## ASSIGNED TASK
Your answer should hold the data exactly as given, minus any picture.

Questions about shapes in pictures
- Opening Delimiter -

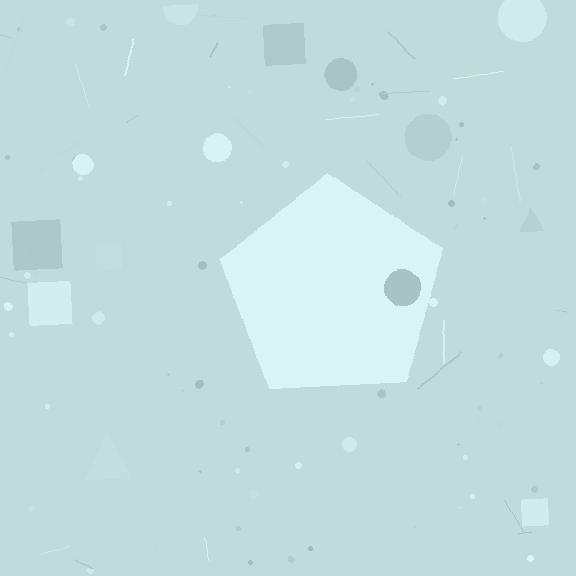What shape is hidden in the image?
A pentagon is hidden in the image.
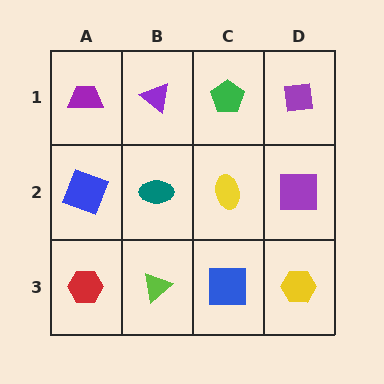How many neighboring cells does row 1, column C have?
3.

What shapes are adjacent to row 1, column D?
A purple square (row 2, column D), a green pentagon (row 1, column C).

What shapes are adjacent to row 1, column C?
A yellow ellipse (row 2, column C), a purple triangle (row 1, column B), a purple square (row 1, column D).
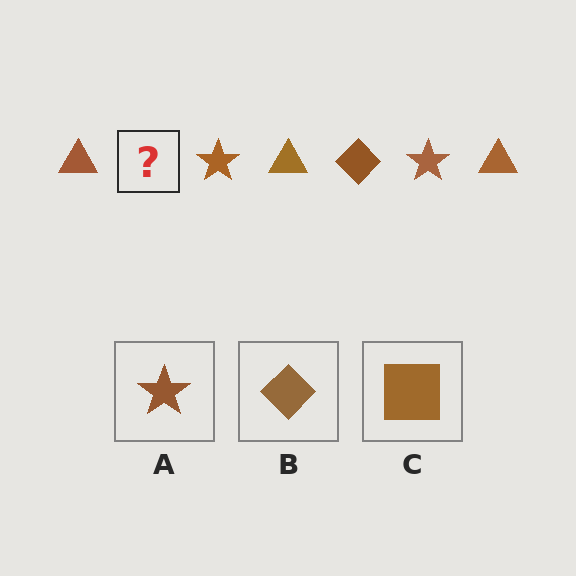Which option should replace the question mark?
Option B.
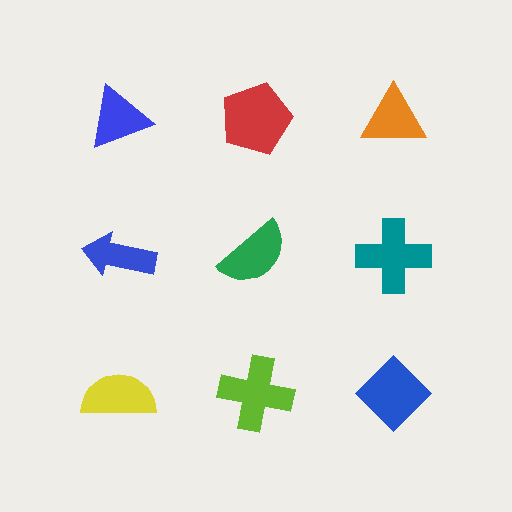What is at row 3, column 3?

- Closing Delimiter -

## WRITTEN ANSWER
What shape is hidden in the image?
A pentagon is hidden in the image.
How many neighboring cells does row 1, column C have?
3.

What shapes are adjacent to row 1, column D?
A purple square (row 2, column D), a green pentagon (row 1, column C).

What shapes are adjacent to row 1, column C?
A yellow ellipse (row 2, column C), a purple triangle (row 1, column B), a purple square (row 1, column D).
Which option should replace the question mark?
Option B.
What is at row 3, column 3?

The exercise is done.